WHAT IS ASKED - Pictures aside, quote the whole listing exactly.

Records from a data collection
* Begin *
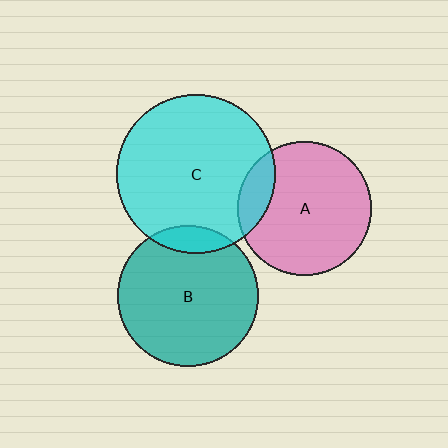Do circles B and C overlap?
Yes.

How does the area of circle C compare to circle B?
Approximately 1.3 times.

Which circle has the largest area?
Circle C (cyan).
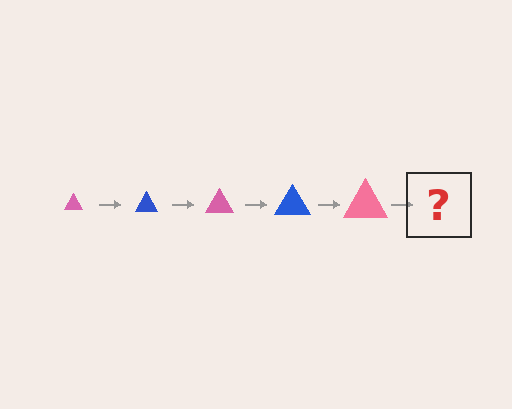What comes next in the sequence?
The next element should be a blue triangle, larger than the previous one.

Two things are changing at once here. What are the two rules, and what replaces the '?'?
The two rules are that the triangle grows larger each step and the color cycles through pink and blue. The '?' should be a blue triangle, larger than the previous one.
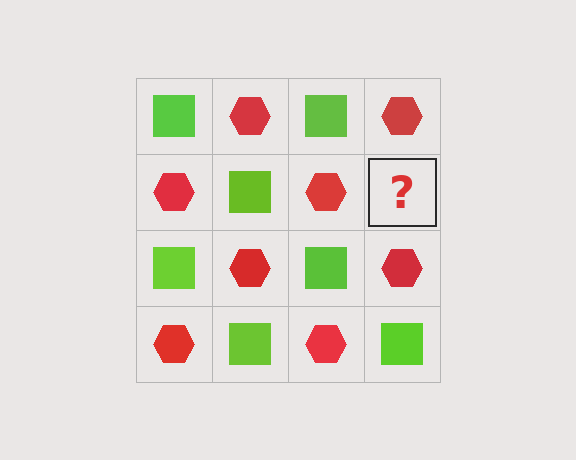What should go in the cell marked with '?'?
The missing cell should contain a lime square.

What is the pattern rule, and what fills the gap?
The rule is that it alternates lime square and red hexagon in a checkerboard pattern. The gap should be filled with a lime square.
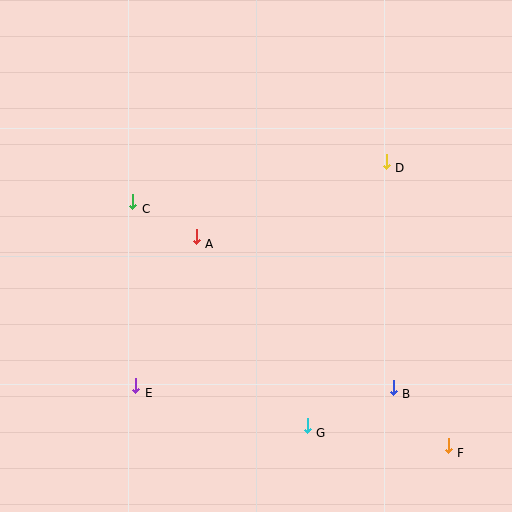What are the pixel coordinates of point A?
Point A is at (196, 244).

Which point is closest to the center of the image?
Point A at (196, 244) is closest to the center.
* End *
FINISHED ANSWER -
Do circles B and C overlap?
Yes.

How does the area of circle C compare to circle B?
Approximately 1.3 times.

Which circle has the largest area?
Circle C (cyan).
What comes next in the sequence?
The next element should be a blue triangle, larger than the previous one.

Two things are changing at once here. What are the two rules, and what replaces the '?'?
The two rules are that the triangle grows larger each step and the color cycles through pink and blue. The '?' should be a blue triangle, larger than the previous one.
What should go in the cell marked with '?'?
The missing cell should contain a lime square.

What is the pattern rule, and what fills the gap?
The rule is that it alternates lime square and red hexagon in a checkerboard pattern. The gap should be filled with a lime square.
What are the pixel coordinates of point A?
Point A is at (196, 244).

Which point is closest to the center of the image?
Point A at (196, 244) is closest to the center.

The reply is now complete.